Stated problem:
Reproduce every entry below precisely; do not include the pictures.

[Questions about pictured shapes]
-------------------------

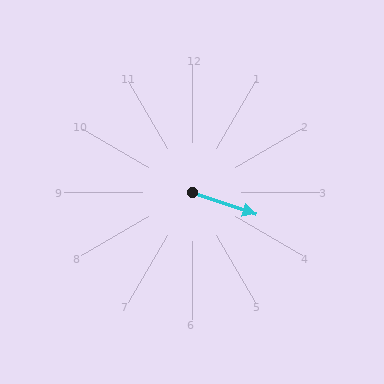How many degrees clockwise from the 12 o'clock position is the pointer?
Approximately 109 degrees.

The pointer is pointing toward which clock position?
Roughly 4 o'clock.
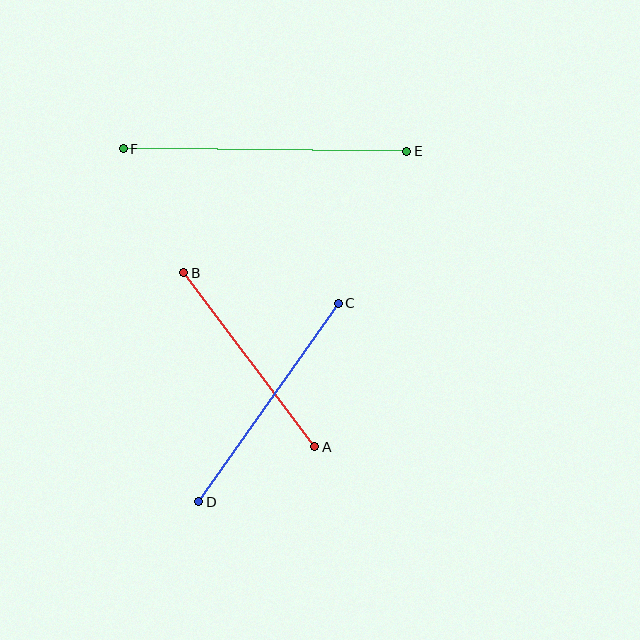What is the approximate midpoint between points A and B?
The midpoint is at approximately (249, 360) pixels.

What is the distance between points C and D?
The distance is approximately 243 pixels.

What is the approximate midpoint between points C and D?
The midpoint is at approximately (269, 403) pixels.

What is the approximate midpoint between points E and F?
The midpoint is at approximately (265, 150) pixels.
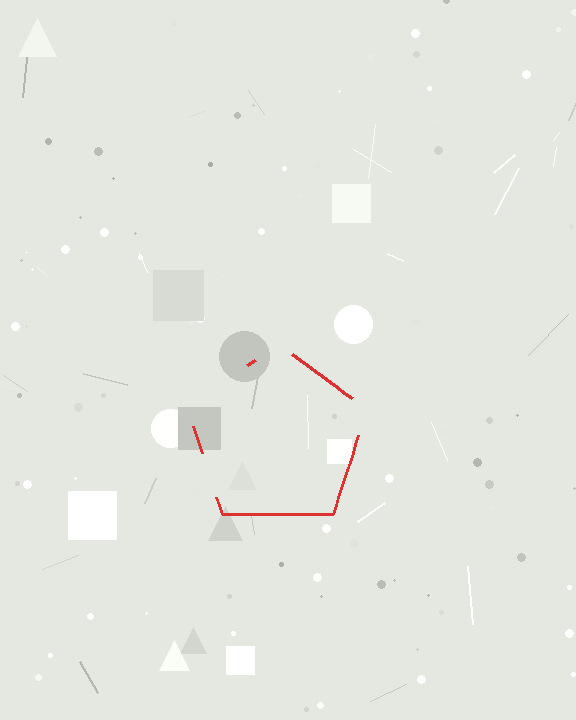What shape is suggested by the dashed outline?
The dashed outline suggests a pentagon.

-------------------------

Written solution:
How many degrees clockwise from the 12 o'clock position is the pointer?
Approximately 109 degrees.

The pointer is pointing toward which clock position?
Roughly 4 o'clock.
What is the approximate midpoint between points A and B?
The midpoint is at approximately (249, 360) pixels.

What is the distance between points C and D?
The distance is approximately 243 pixels.

What is the approximate midpoint between points C and D?
The midpoint is at approximately (269, 403) pixels.

What is the approximate midpoint between points E and F?
The midpoint is at approximately (265, 150) pixels.
What shape is suggested by the dashed outline?
The dashed outline suggests a pentagon.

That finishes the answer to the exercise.